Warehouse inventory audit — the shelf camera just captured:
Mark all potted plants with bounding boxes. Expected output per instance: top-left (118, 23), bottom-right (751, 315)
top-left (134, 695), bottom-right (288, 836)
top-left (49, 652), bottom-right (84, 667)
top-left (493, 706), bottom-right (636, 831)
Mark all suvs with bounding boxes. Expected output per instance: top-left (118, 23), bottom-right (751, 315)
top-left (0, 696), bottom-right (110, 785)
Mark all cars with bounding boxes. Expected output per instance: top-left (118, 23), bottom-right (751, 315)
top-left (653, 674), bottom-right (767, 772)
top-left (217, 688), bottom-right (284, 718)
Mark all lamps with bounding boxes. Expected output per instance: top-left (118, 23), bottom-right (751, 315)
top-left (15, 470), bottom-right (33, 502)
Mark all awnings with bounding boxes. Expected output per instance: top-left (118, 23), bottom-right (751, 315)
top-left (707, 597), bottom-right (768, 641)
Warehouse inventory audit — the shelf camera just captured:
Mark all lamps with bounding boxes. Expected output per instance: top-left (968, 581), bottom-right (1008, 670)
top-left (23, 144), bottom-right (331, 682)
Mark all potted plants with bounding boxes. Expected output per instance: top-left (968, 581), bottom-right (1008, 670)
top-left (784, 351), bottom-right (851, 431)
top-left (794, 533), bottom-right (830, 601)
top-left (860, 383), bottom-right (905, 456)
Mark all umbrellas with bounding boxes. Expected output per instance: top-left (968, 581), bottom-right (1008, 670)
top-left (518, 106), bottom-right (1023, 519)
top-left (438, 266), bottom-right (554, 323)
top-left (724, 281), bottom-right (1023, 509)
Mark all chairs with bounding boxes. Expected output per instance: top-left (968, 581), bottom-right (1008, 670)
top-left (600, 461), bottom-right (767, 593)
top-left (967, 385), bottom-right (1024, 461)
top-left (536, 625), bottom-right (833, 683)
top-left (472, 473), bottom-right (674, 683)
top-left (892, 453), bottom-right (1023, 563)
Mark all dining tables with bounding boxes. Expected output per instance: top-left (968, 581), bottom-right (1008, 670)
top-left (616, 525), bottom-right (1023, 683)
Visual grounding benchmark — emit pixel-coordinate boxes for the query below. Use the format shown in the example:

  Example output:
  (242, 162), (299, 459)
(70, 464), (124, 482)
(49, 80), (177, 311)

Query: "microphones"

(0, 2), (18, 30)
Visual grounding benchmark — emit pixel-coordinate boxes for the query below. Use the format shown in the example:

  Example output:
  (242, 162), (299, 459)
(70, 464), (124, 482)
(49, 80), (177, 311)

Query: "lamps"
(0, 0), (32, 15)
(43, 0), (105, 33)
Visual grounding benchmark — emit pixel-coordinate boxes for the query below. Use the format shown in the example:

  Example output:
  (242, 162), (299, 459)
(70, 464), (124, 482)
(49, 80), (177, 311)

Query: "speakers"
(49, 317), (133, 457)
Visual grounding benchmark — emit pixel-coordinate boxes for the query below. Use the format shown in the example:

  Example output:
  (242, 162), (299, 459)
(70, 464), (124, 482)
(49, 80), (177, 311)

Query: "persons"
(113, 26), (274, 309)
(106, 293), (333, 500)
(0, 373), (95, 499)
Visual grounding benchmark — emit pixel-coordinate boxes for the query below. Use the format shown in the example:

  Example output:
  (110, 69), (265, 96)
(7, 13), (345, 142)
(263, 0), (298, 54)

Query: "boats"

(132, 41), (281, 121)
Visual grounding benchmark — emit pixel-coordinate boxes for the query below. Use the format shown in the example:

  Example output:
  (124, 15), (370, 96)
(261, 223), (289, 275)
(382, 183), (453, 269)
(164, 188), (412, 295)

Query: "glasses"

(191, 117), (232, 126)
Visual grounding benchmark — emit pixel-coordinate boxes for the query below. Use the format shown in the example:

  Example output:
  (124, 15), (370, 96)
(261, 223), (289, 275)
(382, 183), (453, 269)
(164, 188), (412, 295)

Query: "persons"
_ _ _
WHAT IS EXPECTED: Could you return the complete listing, word for word?

RESPONSE AREA:
Warehouse inventory audit — the shelf camera just captured:
Mark all potted plants with bounding boxes. Expected output per instance: top-left (118, 23), bottom-right (751, 315)
top-left (134, 695), bottom-right (288, 836)
top-left (49, 652), bottom-right (84, 667)
top-left (493, 706), bottom-right (636, 831)
Mark all suvs with bounding boxes. Expected output per instance: top-left (118, 23), bottom-right (751, 315)
top-left (0, 696), bottom-right (110, 785)
Mark all cars with bounding boxes. Expected output per instance: top-left (118, 23), bottom-right (751, 315)
top-left (653, 674), bottom-right (767, 772)
top-left (217, 688), bottom-right (284, 718)
Mark all lamps with bounding boxes. Expected output per instance: top-left (118, 23), bottom-right (751, 315)
top-left (15, 470), bottom-right (33, 502)
Mark all awnings with bounding boxes. Expected output per instance: top-left (118, 23), bottom-right (751, 315)
top-left (707, 597), bottom-right (768, 641)
Warehouse inventory audit — the shelf camera just captured:
Mark all lamps with bounding boxes. Expected output per instance: top-left (968, 581), bottom-right (1008, 670)
top-left (23, 144), bottom-right (331, 682)
Mark all potted plants with bounding boxes. Expected output per instance: top-left (968, 581), bottom-right (1008, 670)
top-left (784, 351), bottom-right (851, 431)
top-left (794, 533), bottom-right (830, 601)
top-left (860, 383), bottom-right (905, 456)
Mark all umbrellas with bounding boxes. Expected output per instance: top-left (968, 581), bottom-right (1008, 670)
top-left (518, 106), bottom-right (1023, 519)
top-left (438, 266), bottom-right (554, 323)
top-left (724, 281), bottom-right (1023, 509)
Mark all chairs with bounding boxes. Expected output per instance: top-left (968, 581), bottom-right (1008, 670)
top-left (600, 461), bottom-right (767, 593)
top-left (967, 385), bottom-right (1024, 461)
top-left (536, 625), bottom-right (833, 683)
top-left (472, 473), bottom-right (674, 683)
top-left (892, 453), bottom-right (1023, 563)
Mark all dining tables with bounding boxes. Expected output per instance: top-left (968, 581), bottom-right (1008, 670)
top-left (616, 525), bottom-right (1023, 683)
Visual grounding benchmark — emit pixel-coordinate boxes for the query below. Use the format shown in the example:

  Example output:
  (242, 162), (299, 459)
(70, 464), (124, 482)
(49, 80), (177, 311)

Query: "microphones"

(0, 2), (18, 30)
Visual grounding benchmark — emit pixel-coordinate boxes for the query below. Use the format shown in the example:

  Example output:
  (242, 162), (299, 459)
(70, 464), (124, 482)
(49, 80), (177, 311)

Query: "lamps"
(0, 0), (32, 15)
(43, 0), (105, 33)
Visual grounding benchmark — emit pixel-coordinate boxes for the query below. Use the format shown in the example:

  Example output:
  (242, 162), (299, 459)
(70, 464), (124, 482)
(49, 80), (177, 311)

Query: "speakers"
(49, 317), (133, 457)
Visual grounding benchmark — emit pixel-coordinate boxes for the query below. Use the format shown in the example:

  Example output:
  (242, 162), (299, 459)
(70, 464), (124, 482)
(49, 80), (177, 311)

Query: "persons"
(113, 26), (274, 309)
(106, 293), (333, 500)
(0, 373), (95, 499)
Visual grounding benchmark — emit pixel-coordinate boxes for the query below. Use the format shown in the example:

  Example output:
  (110, 69), (265, 96)
(7, 13), (345, 142)
(263, 0), (298, 54)

Query: "boats"

(132, 41), (281, 121)
Visual grounding benchmark — emit pixel-coordinate boxes for the query below. Use the format shown in the example:

  Example output:
  (124, 15), (370, 96)
(261, 223), (289, 275)
(382, 183), (453, 269)
(164, 188), (412, 295)

Query: "glasses"

(191, 117), (232, 126)
Visual grounding benchmark — emit pixel-coordinate boxes for the query below. Use the format shown in the example:

  Example output:
  (124, 15), (370, 96)
(261, 223), (289, 275)
(382, 183), (453, 269)
(164, 188), (412, 295)

Query: "persons"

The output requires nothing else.